# start of RECORDS

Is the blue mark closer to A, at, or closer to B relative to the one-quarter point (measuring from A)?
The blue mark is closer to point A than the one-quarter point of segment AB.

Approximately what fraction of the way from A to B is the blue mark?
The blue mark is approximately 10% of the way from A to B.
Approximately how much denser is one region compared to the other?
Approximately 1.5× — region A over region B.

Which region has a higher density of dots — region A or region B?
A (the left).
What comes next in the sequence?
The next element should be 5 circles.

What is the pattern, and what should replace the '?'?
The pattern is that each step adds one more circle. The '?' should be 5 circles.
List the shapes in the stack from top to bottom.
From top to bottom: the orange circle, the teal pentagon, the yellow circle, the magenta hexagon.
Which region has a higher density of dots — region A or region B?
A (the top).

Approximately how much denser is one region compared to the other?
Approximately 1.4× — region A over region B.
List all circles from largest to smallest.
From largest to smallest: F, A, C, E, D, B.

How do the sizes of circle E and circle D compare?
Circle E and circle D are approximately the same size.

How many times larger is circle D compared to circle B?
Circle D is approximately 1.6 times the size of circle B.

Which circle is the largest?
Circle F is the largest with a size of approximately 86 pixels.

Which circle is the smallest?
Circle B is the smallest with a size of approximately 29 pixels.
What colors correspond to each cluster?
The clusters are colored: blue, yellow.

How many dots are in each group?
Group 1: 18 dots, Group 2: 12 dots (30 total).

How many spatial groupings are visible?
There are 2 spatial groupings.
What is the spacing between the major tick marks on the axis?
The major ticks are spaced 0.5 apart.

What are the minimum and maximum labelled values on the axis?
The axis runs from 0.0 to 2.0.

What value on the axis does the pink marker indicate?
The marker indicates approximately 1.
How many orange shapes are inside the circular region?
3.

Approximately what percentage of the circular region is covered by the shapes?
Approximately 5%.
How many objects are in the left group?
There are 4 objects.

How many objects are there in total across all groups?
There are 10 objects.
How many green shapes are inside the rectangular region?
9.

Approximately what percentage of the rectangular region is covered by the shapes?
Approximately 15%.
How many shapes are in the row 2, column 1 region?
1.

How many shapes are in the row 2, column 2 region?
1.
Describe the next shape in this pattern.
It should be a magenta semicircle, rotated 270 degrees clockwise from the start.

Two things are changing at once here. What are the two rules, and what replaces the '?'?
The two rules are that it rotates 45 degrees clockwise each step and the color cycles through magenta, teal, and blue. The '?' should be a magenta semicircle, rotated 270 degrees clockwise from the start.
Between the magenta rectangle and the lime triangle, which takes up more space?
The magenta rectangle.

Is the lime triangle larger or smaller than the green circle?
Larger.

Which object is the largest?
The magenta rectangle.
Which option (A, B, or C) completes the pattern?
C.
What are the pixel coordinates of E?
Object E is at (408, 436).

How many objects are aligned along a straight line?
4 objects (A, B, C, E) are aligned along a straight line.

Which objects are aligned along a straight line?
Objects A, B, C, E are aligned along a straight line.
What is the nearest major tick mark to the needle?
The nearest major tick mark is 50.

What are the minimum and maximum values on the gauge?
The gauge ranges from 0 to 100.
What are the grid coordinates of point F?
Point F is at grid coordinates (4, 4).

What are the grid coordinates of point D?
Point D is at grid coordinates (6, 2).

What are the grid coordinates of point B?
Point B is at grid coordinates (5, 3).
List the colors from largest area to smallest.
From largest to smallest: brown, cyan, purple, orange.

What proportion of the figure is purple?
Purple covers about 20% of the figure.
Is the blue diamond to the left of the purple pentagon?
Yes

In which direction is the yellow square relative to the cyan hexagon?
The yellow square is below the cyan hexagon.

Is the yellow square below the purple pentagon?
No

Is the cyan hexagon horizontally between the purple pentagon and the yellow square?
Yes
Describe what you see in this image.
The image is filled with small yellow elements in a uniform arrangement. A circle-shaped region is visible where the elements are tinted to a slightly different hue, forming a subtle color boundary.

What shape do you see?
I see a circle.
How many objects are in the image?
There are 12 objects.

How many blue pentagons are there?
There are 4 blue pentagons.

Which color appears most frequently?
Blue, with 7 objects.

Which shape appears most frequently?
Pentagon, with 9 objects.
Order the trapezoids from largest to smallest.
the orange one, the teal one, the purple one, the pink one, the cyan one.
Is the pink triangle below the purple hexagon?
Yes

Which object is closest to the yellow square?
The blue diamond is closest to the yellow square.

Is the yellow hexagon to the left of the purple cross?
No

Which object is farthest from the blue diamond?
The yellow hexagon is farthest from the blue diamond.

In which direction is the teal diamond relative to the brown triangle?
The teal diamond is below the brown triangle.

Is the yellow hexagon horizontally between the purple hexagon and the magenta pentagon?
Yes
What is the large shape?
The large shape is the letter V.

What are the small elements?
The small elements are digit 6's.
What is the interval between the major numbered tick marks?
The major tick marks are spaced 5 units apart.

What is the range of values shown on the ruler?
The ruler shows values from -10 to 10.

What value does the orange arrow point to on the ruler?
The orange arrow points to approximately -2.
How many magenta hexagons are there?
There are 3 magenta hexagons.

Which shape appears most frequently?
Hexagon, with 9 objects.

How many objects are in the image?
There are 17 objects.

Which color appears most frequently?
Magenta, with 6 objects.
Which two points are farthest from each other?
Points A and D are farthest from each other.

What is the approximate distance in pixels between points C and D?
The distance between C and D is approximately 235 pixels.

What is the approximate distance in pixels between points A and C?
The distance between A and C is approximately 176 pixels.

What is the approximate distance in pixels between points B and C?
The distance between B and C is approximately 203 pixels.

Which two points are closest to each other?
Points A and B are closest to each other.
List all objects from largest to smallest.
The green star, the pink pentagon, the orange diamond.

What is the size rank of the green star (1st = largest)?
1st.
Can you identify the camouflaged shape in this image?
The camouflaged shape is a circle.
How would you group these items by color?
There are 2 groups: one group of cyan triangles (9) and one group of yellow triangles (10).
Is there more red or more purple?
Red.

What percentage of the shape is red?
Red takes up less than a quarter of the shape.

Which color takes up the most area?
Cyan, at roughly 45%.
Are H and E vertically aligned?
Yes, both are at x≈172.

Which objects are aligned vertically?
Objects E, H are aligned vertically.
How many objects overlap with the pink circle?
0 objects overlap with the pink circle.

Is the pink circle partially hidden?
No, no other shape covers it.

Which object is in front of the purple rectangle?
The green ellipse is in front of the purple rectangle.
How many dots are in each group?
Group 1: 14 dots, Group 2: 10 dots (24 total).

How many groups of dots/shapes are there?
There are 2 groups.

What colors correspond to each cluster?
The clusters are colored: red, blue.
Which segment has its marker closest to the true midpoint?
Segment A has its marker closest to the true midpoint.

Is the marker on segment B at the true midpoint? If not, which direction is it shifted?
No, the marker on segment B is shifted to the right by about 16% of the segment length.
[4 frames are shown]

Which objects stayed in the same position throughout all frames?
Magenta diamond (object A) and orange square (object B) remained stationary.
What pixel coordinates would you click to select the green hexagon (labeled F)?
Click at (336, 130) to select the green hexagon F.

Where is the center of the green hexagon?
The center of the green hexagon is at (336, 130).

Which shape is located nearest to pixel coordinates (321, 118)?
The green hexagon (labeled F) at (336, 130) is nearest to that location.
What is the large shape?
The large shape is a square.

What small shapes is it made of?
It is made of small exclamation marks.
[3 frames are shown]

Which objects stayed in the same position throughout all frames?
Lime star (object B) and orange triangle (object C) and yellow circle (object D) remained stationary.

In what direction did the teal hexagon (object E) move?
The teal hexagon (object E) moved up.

# end of RECORDS

Using the exact wording, write out all of the records.

FINAL ANSWER:
Is the blue mark closer to A, at, or closer to B relative to the one-quarter point (measuring from A)?
The blue mark is closer to point A than the one-quarter point of segment AB.

Approximately what fraction of the way from A to B is the blue mark?
The blue mark is approximately 10% of the way from A to B.
Approximately how much denser is one region compared to the other?
Approximately 1.5× — region A over region B.

Which region has a higher density of dots — region A or region B?
A (the left).
What comes next in the sequence?
The next element should be 5 circles.

What is the pattern, and what should replace the '?'?
The pattern is that each step adds one more circle. The '?' should be 5 circles.
List the shapes in the stack from top to bottom.
From top to bottom: the orange circle, the teal pentagon, the yellow circle, the magenta hexagon.
Which region has a higher density of dots — region A or region B?
A (the top).

Approximately how much denser is one region compared to the other?
Approximately 1.4× — region A over region B.
List all circles from largest to smallest.
From largest to smallest: F, A, C, E, D, B.

How do the sizes of circle E and circle D compare?
Circle E and circle D are approximately the same size.

How many times larger is circle D compared to circle B?
Circle D is approximately 1.6 times the size of circle B.

Which circle is the largest?
Circle F is the largest with a size of approximately 86 pixels.

Which circle is the smallest?
Circle B is the smallest with a size of approximately 29 pixels.
What colors correspond to each cluster?
The clusters are colored: blue, yellow.

How many dots are in each group?
Group 1: 18 dots, Group 2: 12 dots (30 total).

How many spatial groupings are visible?
There are 2 spatial groupings.
What is the spacing between the major tick marks on the axis?
The major ticks are spaced 0.5 apart.

What are the minimum and maximum labelled values on the axis?
The axis runs from 0.0 to 2.0.

What value on the axis does the pink marker indicate?
The marker indicates approximately 1.
How many orange shapes are inside the circular region?
3.

Approximately what percentage of the circular region is covered by the shapes?
Approximately 5%.
How many objects are in the left group?
There are 4 objects.

How many objects are there in total across all groups?
There are 10 objects.
How many green shapes are inside the rectangular region?
9.

Approximately what percentage of the rectangular region is covered by the shapes?
Approximately 15%.
How many shapes are in the row 2, column 1 region?
1.

How many shapes are in the row 2, column 2 region?
1.
Describe the next shape in this pattern.
It should be a magenta semicircle, rotated 270 degrees clockwise from the start.

Two things are changing at once here. What are the two rules, and what replaces the '?'?
The two rules are that it rotates 45 degrees clockwise each step and the color cycles through magenta, teal, and blue. The '?' should be a magenta semicircle, rotated 270 degrees clockwise from the start.
Between the magenta rectangle and the lime triangle, which takes up more space?
The magenta rectangle.

Is the lime triangle larger or smaller than the green circle?
Larger.

Which object is the largest?
The magenta rectangle.
Which option (A, B, or C) completes the pattern?
C.
What are the pixel coordinates of E?
Object E is at (408, 436).

How many objects are aligned along a straight line?
4 objects (A, B, C, E) are aligned along a straight line.

Which objects are aligned along a straight line?
Objects A, B, C, E are aligned along a straight line.
What is the nearest major tick mark to the needle?
The nearest major tick mark is 50.

What are the minimum and maximum values on the gauge?
The gauge ranges from 0 to 100.
What are the grid coordinates of point F?
Point F is at grid coordinates (4, 4).

What are the grid coordinates of point D?
Point D is at grid coordinates (6, 2).

What are the grid coordinates of point B?
Point B is at grid coordinates (5, 3).
List the colors from largest area to smallest.
From largest to smallest: brown, cyan, purple, orange.

What proportion of the figure is purple?
Purple covers about 20% of the figure.
Is the blue diamond to the left of the purple pentagon?
Yes

In which direction is the yellow square relative to the cyan hexagon?
The yellow square is below the cyan hexagon.

Is the yellow square below the purple pentagon?
No

Is the cyan hexagon horizontally between the purple pentagon and the yellow square?
Yes
Describe what you see in this image.
The image is filled with small yellow elements in a uniform arrangement. A circle-shaped region is visible where the elements are tinted to a slightly different hue, forming a subtle color boundary.

What shape do you see?
I see a circle.
How many objects are in the image?
There are 12 objects.

How many blue pentagons are there?
There are 4 blue pentagons.

Which color appears most frequently?
Blue, with 7 objects.

Which shape appears most frequently?
Pentagon, with 9 objects.
Order the trapezoids from largest to smallest.
the orange one, the teal one, the purple one, the pink one, the cyan one.
Is the pink triangle below the purple hexagon?
Yes

Which object is closest to the yellow square?
The blue diamond is closest to the yellow square.

Is the yellow hexagon to the left of the purple cross?
No

Which object is farthest from the blue diamond?
The yellow hexagon is farthest from the blue diamond.

In which direction is the teal diamond relative to the brown triangle?
The teal diamond is below the brown triangle.

Is the yellow hexagon horizontally between the purple hexagon and the magenta pentagon?
Yes
What is the large shape?
The large shape is the letter V.

What are the small elements?
The small elements are digit 6's.
What is the interval between the major numbered tick marks?
The major tick marks are spaced 5 units apart.

What is the range of values shown on the ruler?
The ruler shows values from -10 to 10.

What value does the orange arrow point to on the ruler?
The orange arrow points to approximately -2.
How many magenta hexagons are there?
There are 3 magenta hexagons.

Which shape appears most frequently?
Hexagon, with 9 objects.

How many objects are in the image?
There are 17 objects.

Which color appears most frequently?
Magenta, with 6 objects.
Which two points are farthest from each other?
Points A and D are farthest from each other.

What is the approximate distance in pixels between points C and D?
The distance between C and D is approximately 235 pixels.

What is the approximate distance in pixels between points A and C?
The distance between A and C is approximately 176 pixels.

What is the approximate distance in pixels between points B and C?
The distance between B and C is approximately 203 pixels.

Which two points are closest to each other?
Points A and B are closest to each other.
List all objects from largest to smallest.
The green star, the pink pentagon, the orange diamond.

What is the size rank of the green star (1st = largest)?
1st.
Can you identify the camouflaged shape in this image?
The camouflaged shape is a circle.
How would you group these items by color?
There are 2 groups: one group of cyan triangles (9) and one group of yellow triangles (10).
Is there more red or more purple?
Red.

What percentage of the shape is red?
Red takes up less than a quarter of the shape.

Which color takes up the most area?
Cyan, at roughly 45%.
Are H and E vertically aligned?
Yes, both are at x≈172.

Which objects are aligned vertically?
Objects E, H are aligned vertically.
How many objects overlap with the pink circle?
0 objects overlap with the pink circle.

Is the pink circle partially hidden?
No, no other shape covers it.

Which object is in front of the purple rectangle?
The green ellipse is in front of the purple rectangle.
How many dots are in each group?
Group 1: 14 dots, Group 2: 10 dots (24 total).

How many groups of dots/shapes are there?
There are 2 groups.

What colors correspond to each cluster?
The clusters are colored: red, blue.
Which segment has its marker closest to the true midpoint?
Segment A has its marker closest to the true midpoint.

Is the marker on segment B at the true midpoint? If not, which direction is it shifted?
No, the marker on segment B is shifted to the right by about 16% of the segment length.
[4 frames are shown]

Which objects stayed in the same position throughout all frames?
Magenta diamond (object A) and orange square (object B) remained stationary.
What pixel coordinates would you click to select the green hexagon (labeled F)?
Click at (336, 130) to select the green hexagon F.

Where is the center of the green hexagon?
The center of the green hexagon is at (336, 130).

Which shape is located nearest to pixel coordinates (321, 118)?
The green hexagon (labeled F) at (336, 130) is nearest to that location.
What is the large shape?
The large shape is a square.

What small shapes is it made of?
It is made of small exclamation marks.
[3 frames are shown]

Which objects stayed in the same position throughout all frames?
Lime star (object B) and orange triangle (object C) and yellow circle (object D) remained stationary.

In what direction did the teal hexagon (object E) move?
The teal hexagon (object E) moved up.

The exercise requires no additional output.